Given information.
..........

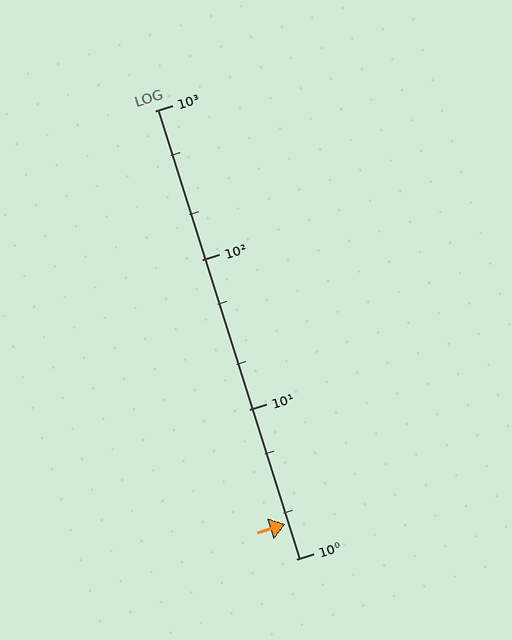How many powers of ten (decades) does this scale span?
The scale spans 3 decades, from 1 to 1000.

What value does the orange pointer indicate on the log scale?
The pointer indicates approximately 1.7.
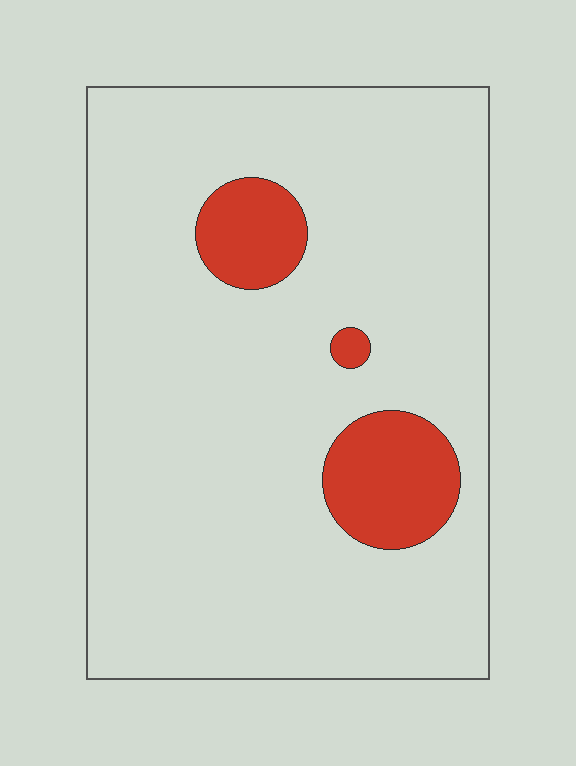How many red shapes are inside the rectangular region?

..........

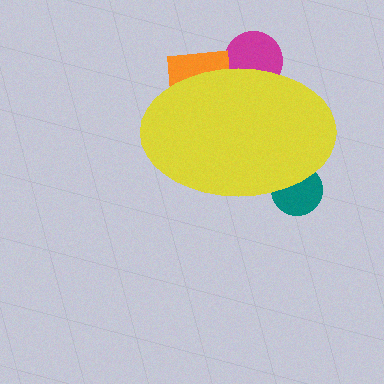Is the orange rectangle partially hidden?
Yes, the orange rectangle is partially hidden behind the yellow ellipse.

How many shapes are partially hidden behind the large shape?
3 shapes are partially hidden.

..........

Problem requirements.
Look above for the line with "What value does", then print it and each line after it down to and including the line with "How many red". Leave out the pictures and keep the wording exact.

Answer to this exercise.
What value does the orange pointer indicate on the log scale?
The pointer indicates approximately 1.7.
How many red shapes are inside the rectangular region?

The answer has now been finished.